[Some records]
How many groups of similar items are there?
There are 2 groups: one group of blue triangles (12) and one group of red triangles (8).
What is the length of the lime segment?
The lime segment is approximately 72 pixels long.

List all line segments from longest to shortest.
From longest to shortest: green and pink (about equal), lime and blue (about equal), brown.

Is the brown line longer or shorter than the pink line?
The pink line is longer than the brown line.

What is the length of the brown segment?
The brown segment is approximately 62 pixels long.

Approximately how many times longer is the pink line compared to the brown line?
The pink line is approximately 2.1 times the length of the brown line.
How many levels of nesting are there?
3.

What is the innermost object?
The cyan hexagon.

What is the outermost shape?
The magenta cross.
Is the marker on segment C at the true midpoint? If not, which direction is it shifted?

...

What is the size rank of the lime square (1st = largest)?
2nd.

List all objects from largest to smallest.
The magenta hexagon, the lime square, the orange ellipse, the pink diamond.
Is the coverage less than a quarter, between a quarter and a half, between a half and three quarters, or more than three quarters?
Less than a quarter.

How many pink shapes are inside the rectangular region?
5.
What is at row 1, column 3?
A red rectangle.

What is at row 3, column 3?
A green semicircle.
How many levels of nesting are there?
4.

...

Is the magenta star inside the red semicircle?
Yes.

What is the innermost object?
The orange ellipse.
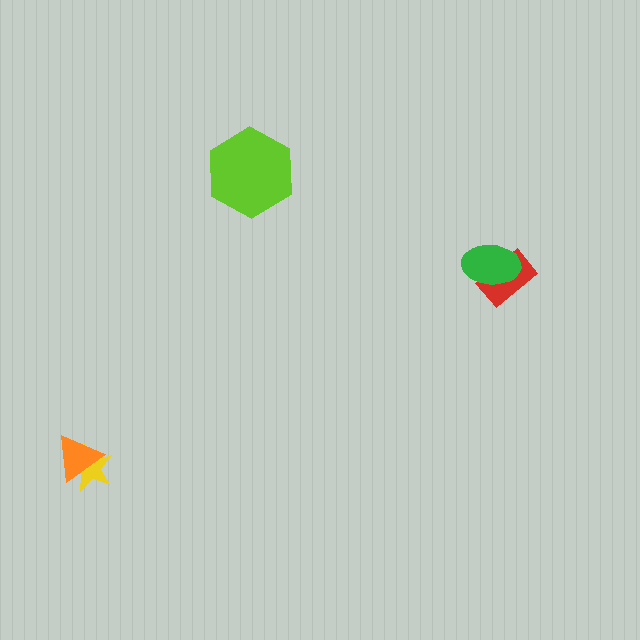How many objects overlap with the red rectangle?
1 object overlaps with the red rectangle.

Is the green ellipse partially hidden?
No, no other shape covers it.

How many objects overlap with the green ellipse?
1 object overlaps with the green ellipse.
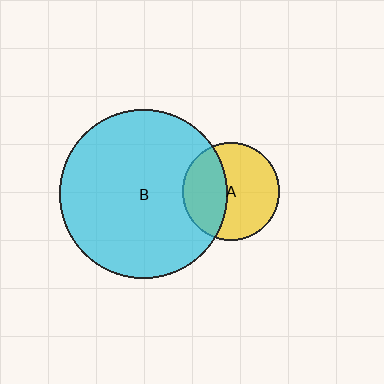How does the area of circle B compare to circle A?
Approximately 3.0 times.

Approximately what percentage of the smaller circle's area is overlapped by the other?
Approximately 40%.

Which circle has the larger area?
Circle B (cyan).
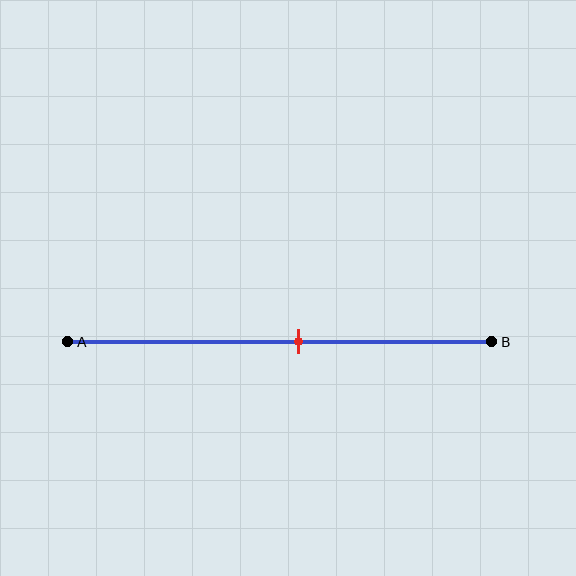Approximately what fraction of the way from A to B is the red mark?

REQUIREMENTS:
Using the data above, repeat exactly the lines that begin at the line with "How many groups of similar items are there?" and end at the line with "Is the marker", both ends included.

SOLUTION TO THIS TASK:
How many groups of similar items are there?
There are 2 groups: one group of blue triangles (12) and one group of red triangles (8).
What is the length of the lime segment?
The lime segment is approximately 72 pixels long.

List all line segments from longest to shortest.
From longest to shortest: green and pink (about equal), lime and blue (about equal), brown.

Is the brown line longer or shorter than the pink line?
The pink line is longer than the brown line.

What is the length of the brown segment?
The brown segment is approximately 62 pixels long.

Approximately how many times longer is the pink line compared to the brown line?
The pink line is approximately 2.1 times the length of the brown line.
How many levels of nesting are there?
3.

What is the innermost object?
The cyan hexagon.

What is the outermost shape?
The magenta cross.
Is the marker on segment C at the true midpoint? If not, which direction is it shifted?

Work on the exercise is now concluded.